→ **What needs to be done**
Exactly and only the lines from the one containing "What is at row 2, column 1?" through the one containing "How many shapes are in row 1?" belong in your copy. Pictures do not.

→ **Input**
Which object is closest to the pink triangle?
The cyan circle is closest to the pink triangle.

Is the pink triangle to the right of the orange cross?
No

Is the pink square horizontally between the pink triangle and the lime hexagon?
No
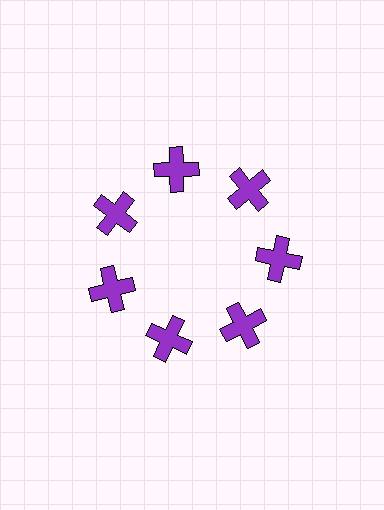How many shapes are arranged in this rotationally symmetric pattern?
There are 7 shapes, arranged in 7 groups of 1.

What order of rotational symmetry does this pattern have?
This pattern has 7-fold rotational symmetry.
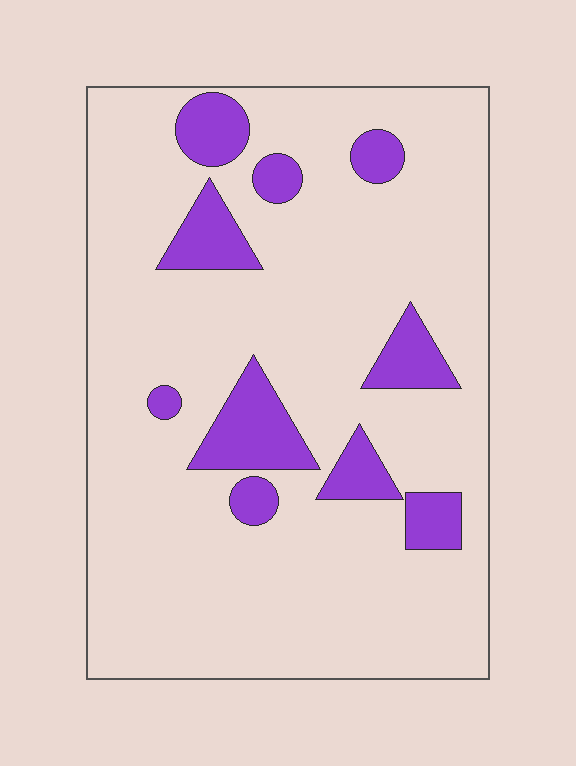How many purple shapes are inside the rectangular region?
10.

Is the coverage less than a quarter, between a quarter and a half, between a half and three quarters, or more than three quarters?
---
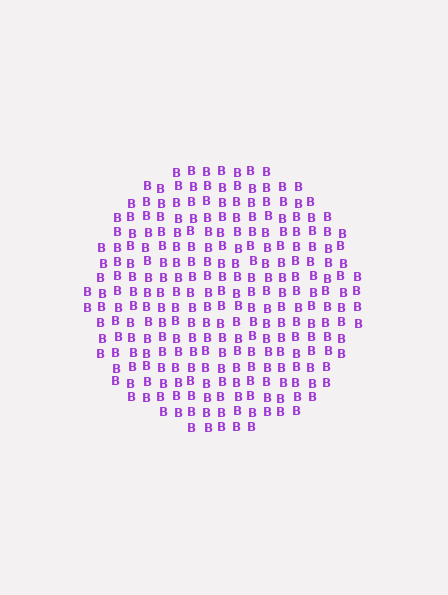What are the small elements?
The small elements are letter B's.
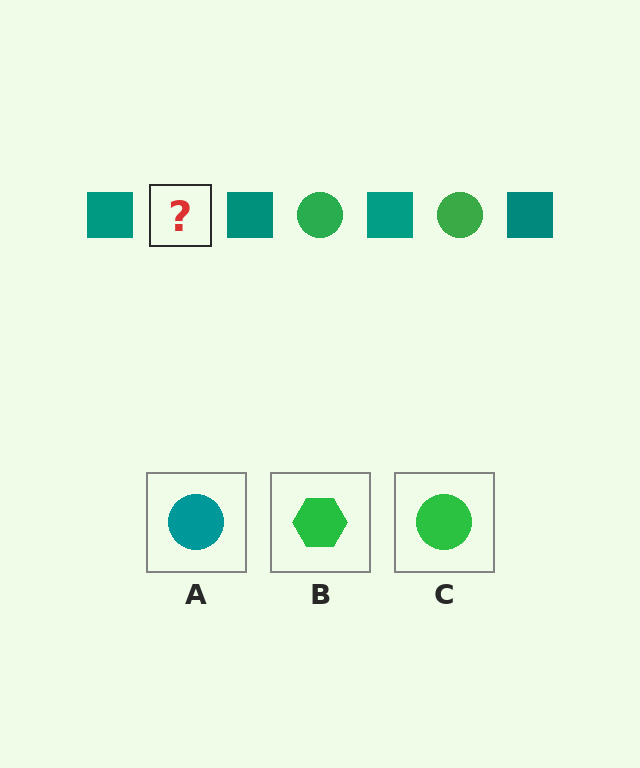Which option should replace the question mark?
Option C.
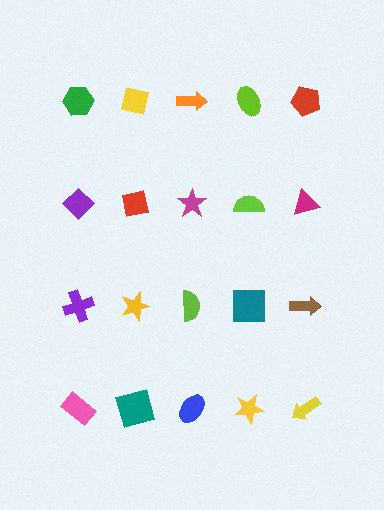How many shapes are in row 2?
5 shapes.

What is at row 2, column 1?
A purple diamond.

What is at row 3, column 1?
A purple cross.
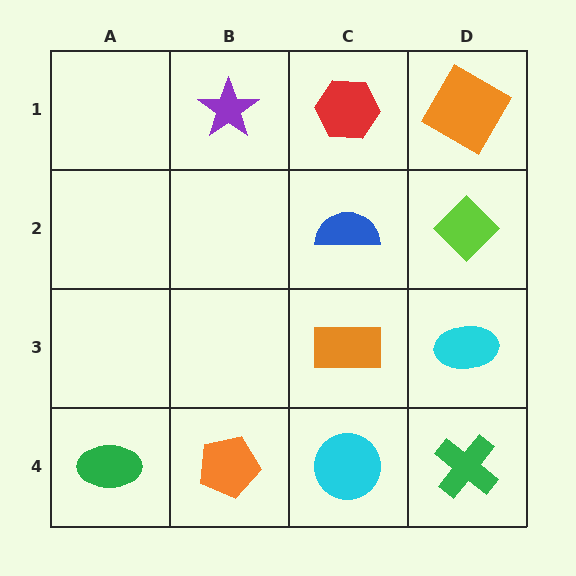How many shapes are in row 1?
==
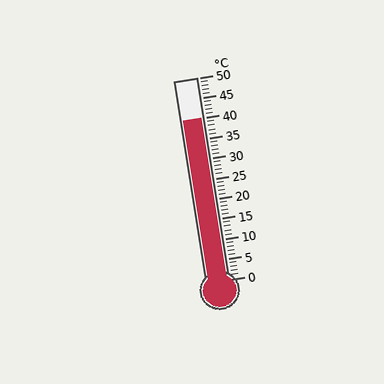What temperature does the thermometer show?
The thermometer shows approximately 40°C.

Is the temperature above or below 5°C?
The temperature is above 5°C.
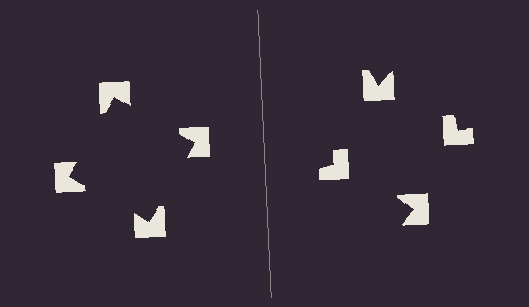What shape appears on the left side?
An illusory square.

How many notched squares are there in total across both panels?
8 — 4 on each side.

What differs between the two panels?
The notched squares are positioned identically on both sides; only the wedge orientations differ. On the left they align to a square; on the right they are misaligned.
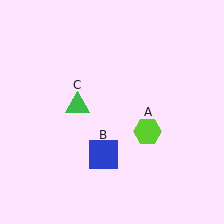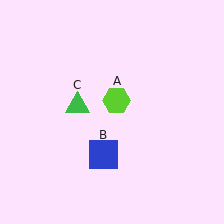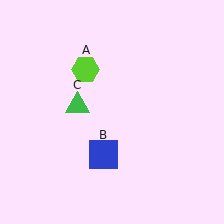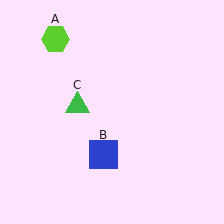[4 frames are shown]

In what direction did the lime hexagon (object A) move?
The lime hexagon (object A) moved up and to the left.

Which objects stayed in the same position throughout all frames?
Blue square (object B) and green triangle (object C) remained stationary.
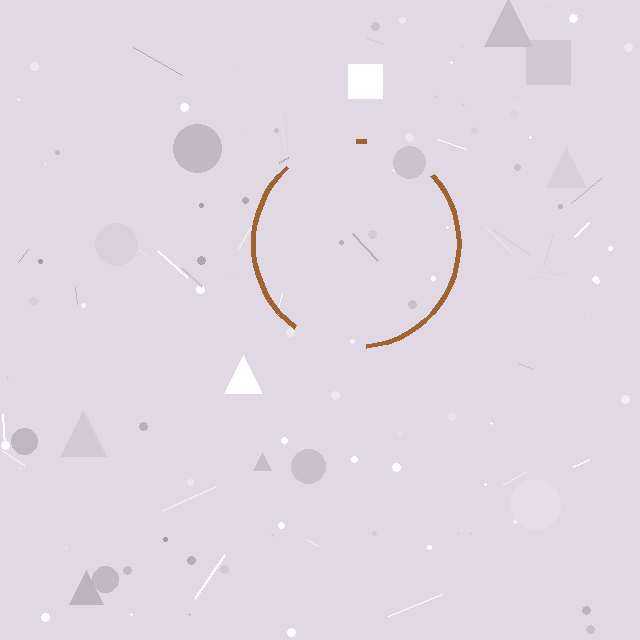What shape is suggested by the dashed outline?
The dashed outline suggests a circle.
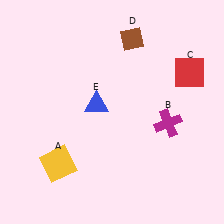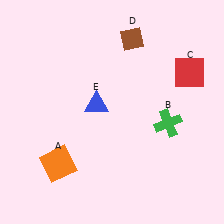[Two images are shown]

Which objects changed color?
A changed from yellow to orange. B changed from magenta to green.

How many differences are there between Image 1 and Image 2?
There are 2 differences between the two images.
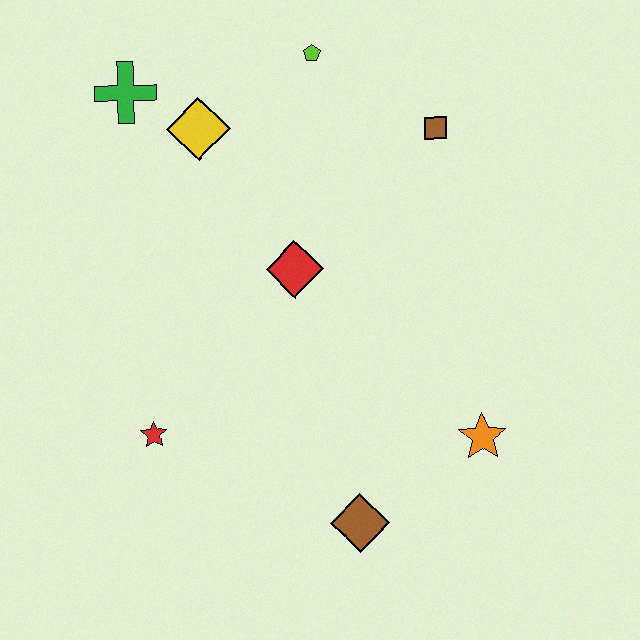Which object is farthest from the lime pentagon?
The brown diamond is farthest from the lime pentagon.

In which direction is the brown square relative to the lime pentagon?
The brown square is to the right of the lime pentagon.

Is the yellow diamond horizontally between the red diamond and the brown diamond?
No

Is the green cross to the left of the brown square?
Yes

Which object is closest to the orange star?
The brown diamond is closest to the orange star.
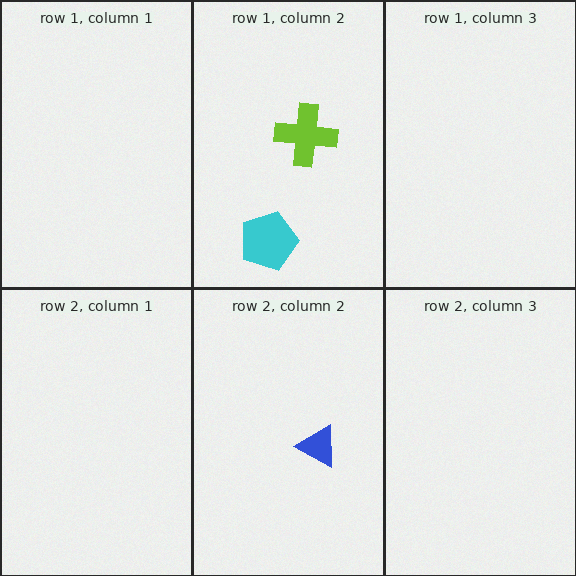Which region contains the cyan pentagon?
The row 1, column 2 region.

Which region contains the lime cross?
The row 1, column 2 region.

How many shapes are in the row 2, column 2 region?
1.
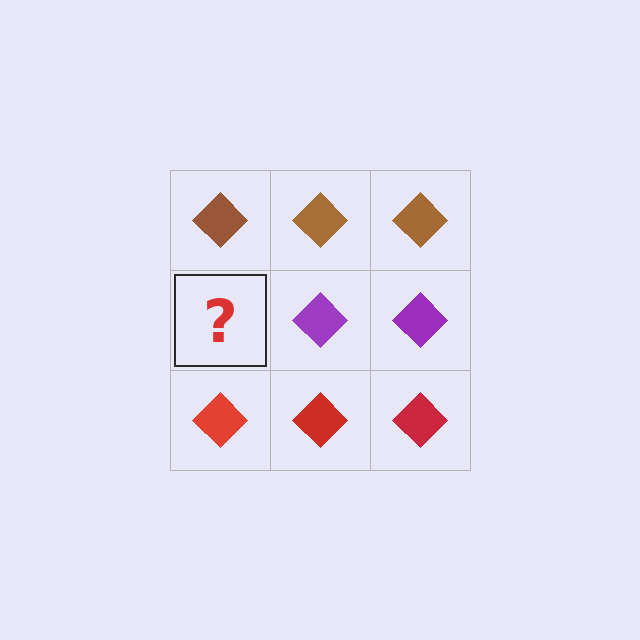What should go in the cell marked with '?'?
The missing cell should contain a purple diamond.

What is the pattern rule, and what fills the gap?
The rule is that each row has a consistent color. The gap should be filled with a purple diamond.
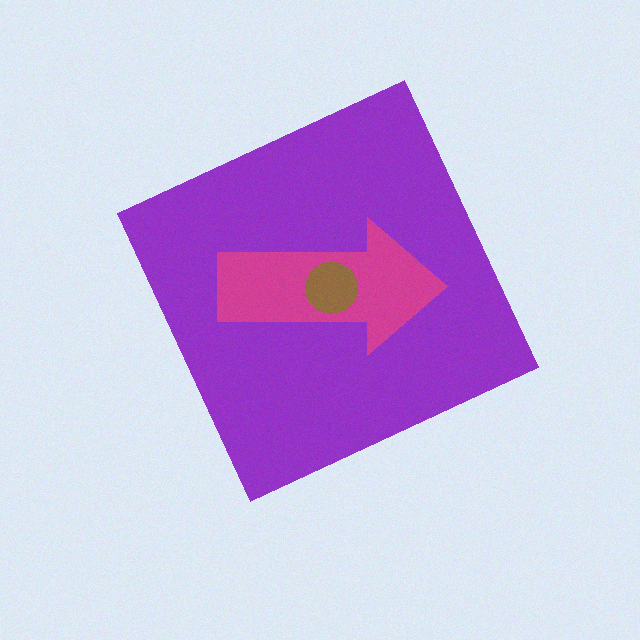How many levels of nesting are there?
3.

→ **Output below**
What is at row 2, column 1?
A purple diamond.

What is at row 3, column 1?
A purple cross.
How many shapes are in row 1?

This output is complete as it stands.